## GIVEN TASK
Look below for the line containing "Approximately what percentage". Output it and each remaining line of the entries exactly, and nothing else.

## STORED RECORDS
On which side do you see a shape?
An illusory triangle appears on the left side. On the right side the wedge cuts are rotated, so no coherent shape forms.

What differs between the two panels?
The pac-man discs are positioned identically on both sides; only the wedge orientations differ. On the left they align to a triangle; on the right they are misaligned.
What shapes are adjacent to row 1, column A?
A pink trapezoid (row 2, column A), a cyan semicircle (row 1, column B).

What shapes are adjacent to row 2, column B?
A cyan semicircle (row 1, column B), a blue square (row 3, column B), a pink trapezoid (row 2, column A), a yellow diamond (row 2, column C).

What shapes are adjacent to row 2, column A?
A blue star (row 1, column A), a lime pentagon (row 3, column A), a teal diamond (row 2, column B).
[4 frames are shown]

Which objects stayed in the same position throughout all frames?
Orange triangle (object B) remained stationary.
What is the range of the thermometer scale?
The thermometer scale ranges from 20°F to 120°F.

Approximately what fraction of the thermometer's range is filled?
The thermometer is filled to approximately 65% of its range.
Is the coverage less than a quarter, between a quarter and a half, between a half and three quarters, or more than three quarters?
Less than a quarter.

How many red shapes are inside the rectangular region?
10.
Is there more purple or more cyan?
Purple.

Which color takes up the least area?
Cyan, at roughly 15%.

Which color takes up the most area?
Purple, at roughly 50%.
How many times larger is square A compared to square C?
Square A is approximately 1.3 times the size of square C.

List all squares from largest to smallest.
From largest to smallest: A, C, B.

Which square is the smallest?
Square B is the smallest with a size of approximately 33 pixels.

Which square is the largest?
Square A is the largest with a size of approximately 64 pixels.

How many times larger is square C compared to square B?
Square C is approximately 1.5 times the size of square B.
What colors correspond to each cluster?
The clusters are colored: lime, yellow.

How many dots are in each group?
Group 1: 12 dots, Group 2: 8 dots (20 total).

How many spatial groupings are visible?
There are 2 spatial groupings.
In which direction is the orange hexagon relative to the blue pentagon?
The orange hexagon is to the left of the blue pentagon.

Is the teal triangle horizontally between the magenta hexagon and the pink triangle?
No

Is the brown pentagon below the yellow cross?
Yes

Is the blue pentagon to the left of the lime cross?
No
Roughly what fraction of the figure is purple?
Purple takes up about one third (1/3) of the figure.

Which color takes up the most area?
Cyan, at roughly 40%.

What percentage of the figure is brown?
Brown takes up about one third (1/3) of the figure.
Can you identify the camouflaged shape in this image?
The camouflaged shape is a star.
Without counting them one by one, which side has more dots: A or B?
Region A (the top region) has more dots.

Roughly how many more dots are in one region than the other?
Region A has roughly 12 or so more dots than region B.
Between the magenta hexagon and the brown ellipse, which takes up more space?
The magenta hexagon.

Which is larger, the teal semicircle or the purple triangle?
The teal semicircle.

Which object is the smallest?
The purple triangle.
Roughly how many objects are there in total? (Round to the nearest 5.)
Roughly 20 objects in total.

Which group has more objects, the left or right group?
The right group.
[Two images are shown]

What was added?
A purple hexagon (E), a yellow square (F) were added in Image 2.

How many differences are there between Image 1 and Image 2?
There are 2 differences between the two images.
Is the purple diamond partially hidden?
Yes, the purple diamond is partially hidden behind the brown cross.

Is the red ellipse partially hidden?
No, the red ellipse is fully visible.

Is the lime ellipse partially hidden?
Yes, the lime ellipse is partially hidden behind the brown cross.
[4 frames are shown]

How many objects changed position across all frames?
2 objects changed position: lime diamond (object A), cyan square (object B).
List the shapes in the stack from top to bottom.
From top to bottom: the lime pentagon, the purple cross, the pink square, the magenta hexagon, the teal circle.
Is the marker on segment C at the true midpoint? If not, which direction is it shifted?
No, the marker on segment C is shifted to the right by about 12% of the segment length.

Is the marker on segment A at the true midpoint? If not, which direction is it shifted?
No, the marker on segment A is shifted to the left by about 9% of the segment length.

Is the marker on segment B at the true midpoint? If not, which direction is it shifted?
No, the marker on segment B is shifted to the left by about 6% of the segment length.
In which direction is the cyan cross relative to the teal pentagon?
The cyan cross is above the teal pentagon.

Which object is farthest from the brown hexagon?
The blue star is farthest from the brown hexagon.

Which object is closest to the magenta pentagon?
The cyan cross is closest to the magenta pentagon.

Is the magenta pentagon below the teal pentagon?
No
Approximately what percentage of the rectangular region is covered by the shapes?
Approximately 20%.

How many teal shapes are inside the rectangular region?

## RESPONSE FOR THIS EXERCISE
Approximately what percentage of the rectangular region is covered by the shapes?
Approximately 20%.

How many teal shapes are inside the rectangular region?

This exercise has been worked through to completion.